Repeat the listing exactly as given, omitting every image.

----

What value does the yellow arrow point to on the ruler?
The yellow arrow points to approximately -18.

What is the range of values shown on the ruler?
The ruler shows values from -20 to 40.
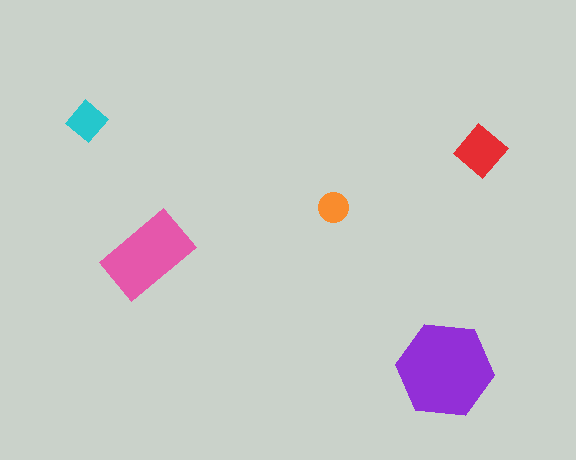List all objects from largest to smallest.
The purple hexagon, the pink rectangle, the red diamond, the cyan diamond, the orange circle.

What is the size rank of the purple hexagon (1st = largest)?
1st.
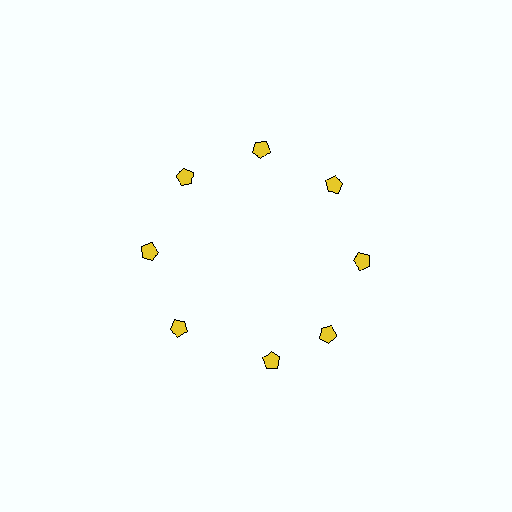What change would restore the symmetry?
The symmetry would be restored by rotating it back into even spacing with its neighbors so that all 8 pentagons sit at equal angles and equal distance from the center.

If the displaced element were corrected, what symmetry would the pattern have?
It would have 8-fold rotational symmetry — the pattern would map onto itself every 45 degrees.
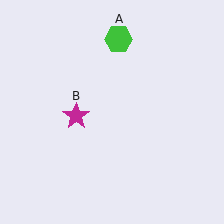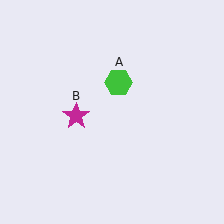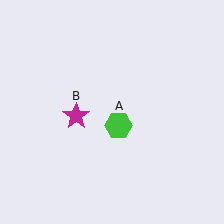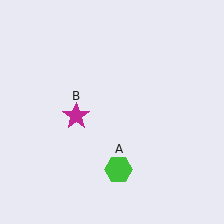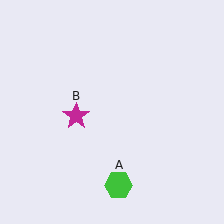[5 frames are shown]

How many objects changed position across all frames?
1 object changed position: green hexagon (object A).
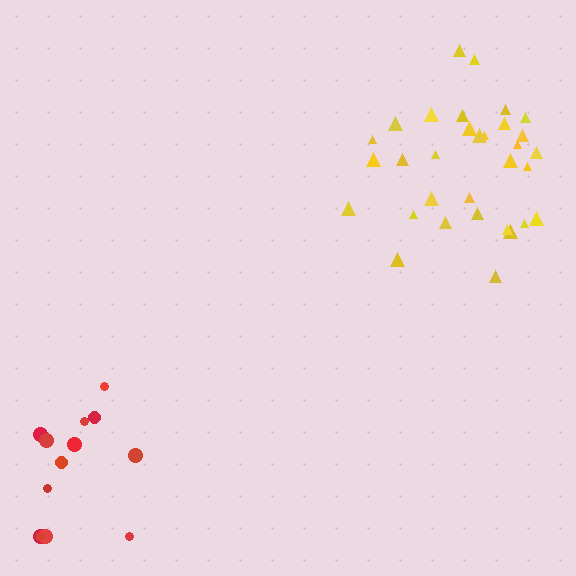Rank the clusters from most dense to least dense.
yellow, red.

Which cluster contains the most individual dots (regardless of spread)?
Yellow (32).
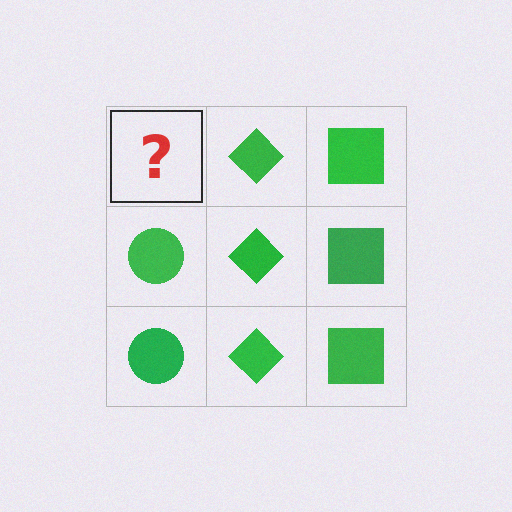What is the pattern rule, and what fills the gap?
The rule is that each column has a consistent shape. The gap should be filled with a green circle.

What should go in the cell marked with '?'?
The missing cell should contain a green circle.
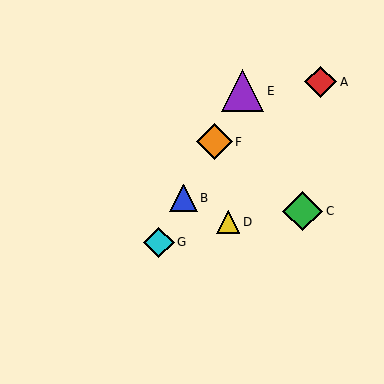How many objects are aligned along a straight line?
4 objects (B, E, F, G) are aligned along a straight line.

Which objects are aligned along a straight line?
Objects B, E, F, G are aligned along a straight line.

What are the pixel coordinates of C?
Object C is at (303, 211).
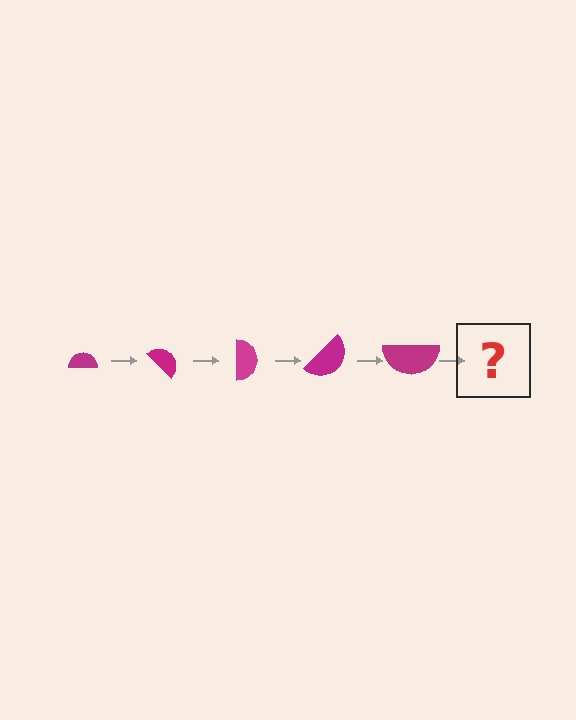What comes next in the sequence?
The next element should be a semicircle, larger than the previous one and rotated 225 degrees clockwise from the start.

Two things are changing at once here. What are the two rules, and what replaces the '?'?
The two rules are that the semicircle grows larger each step and it rotates 45 degrees clockwise each step. The '?' should be a semicircle, larger than the previous one and rotated 225 degrees clockwise from the start.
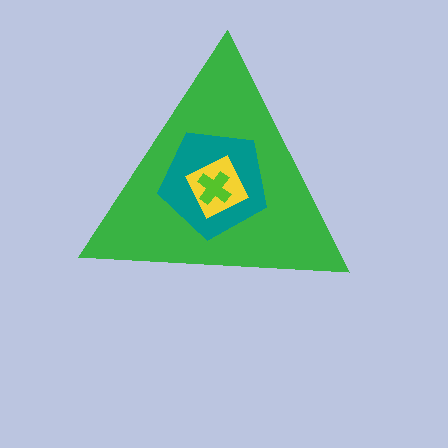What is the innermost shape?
The lime cross.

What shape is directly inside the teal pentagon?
The yellow square.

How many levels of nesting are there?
4.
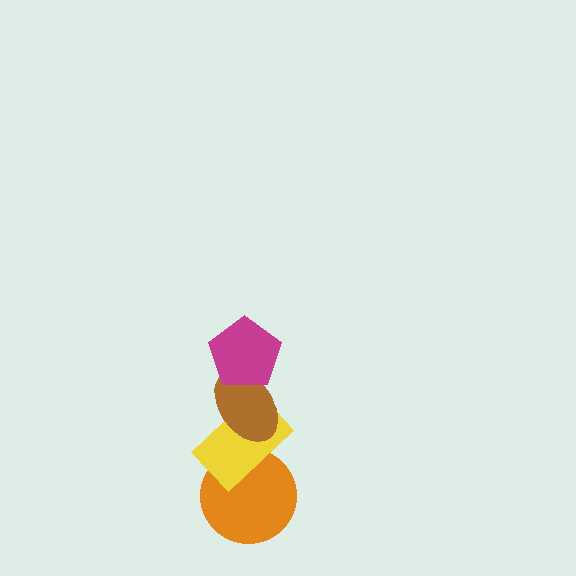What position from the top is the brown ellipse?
The brown ellipse is 2nd from the top.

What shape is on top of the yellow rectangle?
The brown ellipse is on top of the yellow rectangle.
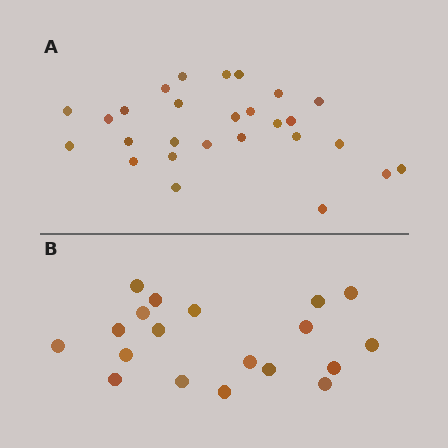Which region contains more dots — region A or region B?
Region A (the top region) has more dots.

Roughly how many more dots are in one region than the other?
Region A has roughly 8 or so more dots than region B.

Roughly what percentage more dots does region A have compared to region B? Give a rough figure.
About 40% more.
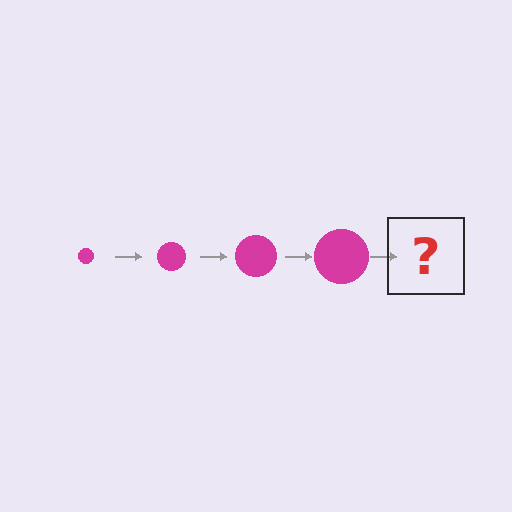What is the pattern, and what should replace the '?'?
The pattern is that the circle gets progressively larger each step. The '?' should be a magenta circle, larger than the previous one.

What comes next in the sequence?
The next element should be a magenta circle, larger than the previous one.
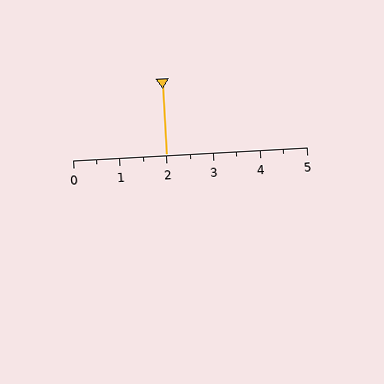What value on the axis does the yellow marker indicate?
The marker indicates approximately 2.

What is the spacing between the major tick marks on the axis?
The major ticks are spaced 1 apart.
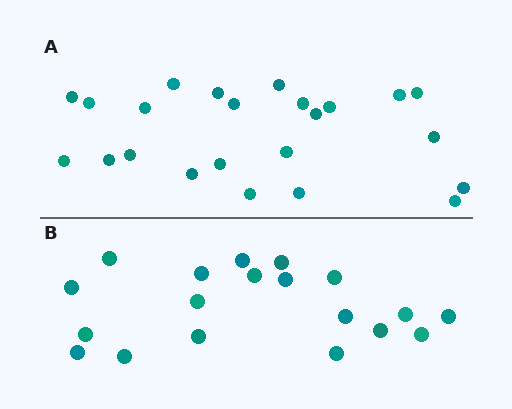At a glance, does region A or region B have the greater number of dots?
Region A (the top region) has more dots.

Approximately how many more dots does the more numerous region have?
Region A has about 4 more dots than region B.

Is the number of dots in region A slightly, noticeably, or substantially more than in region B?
Region A has only slightly more — the two regions are fairly close. The ratio is roughly 1.2 to 1.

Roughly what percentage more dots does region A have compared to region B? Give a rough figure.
About 20% more.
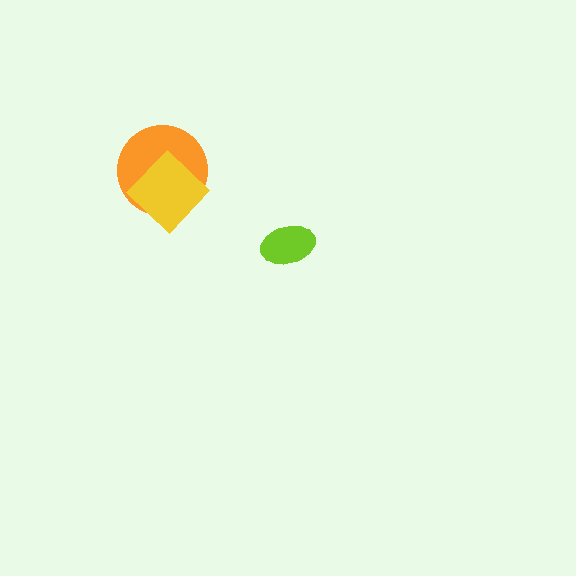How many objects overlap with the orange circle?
1 object overlaps with the orange circle.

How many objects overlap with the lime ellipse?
0 objects overlap with the lime ellipse.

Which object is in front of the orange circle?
The yellow diamond is in front of the orange circle.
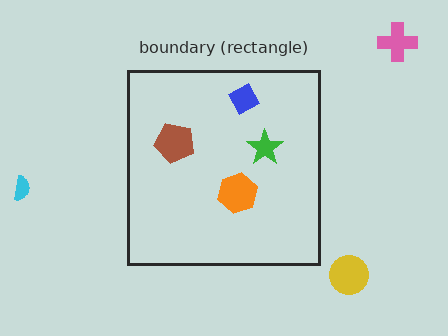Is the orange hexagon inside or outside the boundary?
Inside.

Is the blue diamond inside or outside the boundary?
Inside.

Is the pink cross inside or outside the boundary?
Outside.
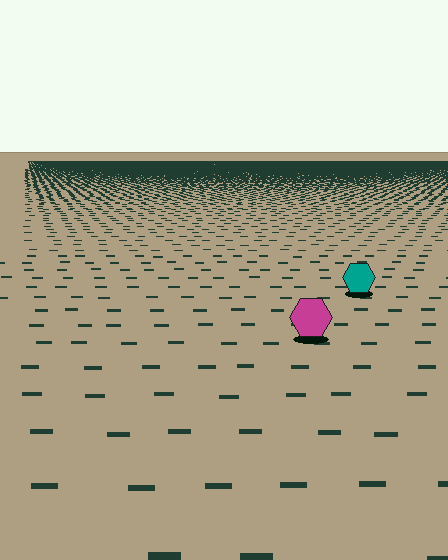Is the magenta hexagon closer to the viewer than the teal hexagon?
Yes. The magenta hexagon is closer — you can tell from the texture gradient: the ground texture is coarser near it.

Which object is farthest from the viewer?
The teal hexagon is farthest from the viewer. It appears smaller and the ground texture around it is denser.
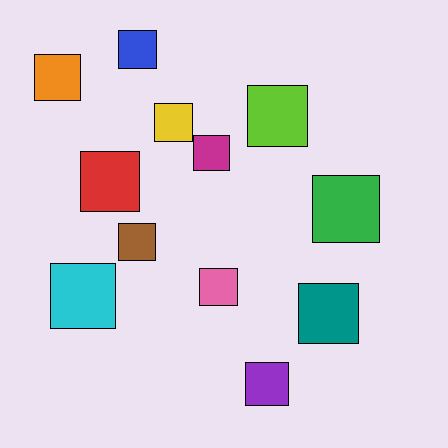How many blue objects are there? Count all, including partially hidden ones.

----

> _Output below_
What value does the yellow arrow point to on the ruler?
The yellow arrow points to approximately -18.

What is the range of values shown on the ruler?
The ruler shows values from -20 to 40.
List all objects from largest to smallest.
The purple hexagon, the pink rectangle, the red diamond, the cyan diamond, the orange circle.

What is the size rank of the purple hexagon (1st = largest)?
1st.
What change would restore the symmetry?
The symmetry would be restored by rotating it back into even spacing with its neighbors so that all 8 pentagons sit at equal angles and equal distance from the center.

If the displaced element were corrected, what symmetry would the pattern have?
It would have 8-fold rotational symmetry — the pattern would map onto itself every 45 degrees.
[5 frames are shown]

How many objects changed position across all frames?
1 object changed position: green hexagon (object A).
Rank the clusters from most dense to least dense.
yellow, red.

Which cluster contains the most individual dots (regardless of spread)?
Yellow (32).
What is the pattern rule, and what fills the gap?
The rule is that each column has a consistent shape. The gap should be filled with a green circle.

What should go in the cell marked with '?'?
The missing cell should contain a green circle.
How many objects are aligned along a straight line?
4 objects (B, E, F, G) are aligned along a straight line.

Which objects are aligned along a straight line?
Objects B, E, F, G are aligned along a straight line.

What are the pixel coordinates of C?
Object C is at (303, 211).
What comes next in the sequence?
The next element should be a semicircle, larger than the previous one and rotated 225 degrees clockwise from the start.

Two things are changing at once here. What are the two rules, and what replaces the '?'?
The two rules are that the semicircle grows larger each step and it rotates 45 degrees clockwise each step. The '?' should be a semicircle, larger than the previous one and rotated 225 degrees clockwise from the start.
What is the innermost shape?
The lime cross.

What shape is directly inside the teal pentagon?
The yellow square.

How many levels of nesting are there?
4.
What position from the top is the brown ellipse?
The brown ellipse is 2nd from the top.

What shape is on top of the yellow rectangle?
The brown ellipse is on top of the yellow rectangle.
Which region contains more dots — region A or region B?
Region A (the top region) has more dots.

Roughly how many more dots are in one region than the other?
Region A has roughly 8 or so more dots than region B.

Roughly what percentage more dots does region A have compared to region B? Give a rough figure.
About 40% more.
What is the pattern, and what should replace the '?'?
The pattern is that the circle gets progressively larger each step. The '?' should be a magenta circle, larger than the previous one.

What comes next in the sequence?
The next element should be a magenta circle, larger than the previous one.
What value on the axis does the yellow marker indicate?
The marker indicates approximately 2.

What is the spacing between the major tick marks on the axis?
The major ticks are spaced 1 apart.
At a glance, does region A or region B have the greater number of dots?
Region A (the top region) has more dots.

Approximately how many more dots does the more numerous region have?
Region A has about 4 more dots than region B.

Is the number of dots in region A slightly, noticeably, or substantially more than in region B?
Region A has only slightly more — the two regions are fairly close. The ratio is roughly 1.2 to 1.

Roughly what percentage more dots does region A have compared to region B? Give a rough figure.
About 20% more.
How many objects overlap with the orange circle?
1 object overlaps with the orange circle.

How many objects overlap with the lime ellipse?
0 objects overlap with the lime ellipse.

Which object is in front of the orange circle?
The yellow diamond is in front of the orange circle.
Is the orange hexagon inside or outside the boundary?
Inside.

Is the blue diamond inside or outside the boundary?
Inside.

Is the pink cross inside or outside the boundary?
Outside.
Is the magenta hexagon closer to the viewer than the teal hexagon?
Yes. The magenta hexagon is closer — you can tell from the texture gradient: the ground texture is coarser near it.

Which object is farthest from the viewer?
The teal hexagon is farthest from the viewer. It appears smaller and the ground texture around it is denser.
How many blue objects are there? Count all, including partially hidden ones.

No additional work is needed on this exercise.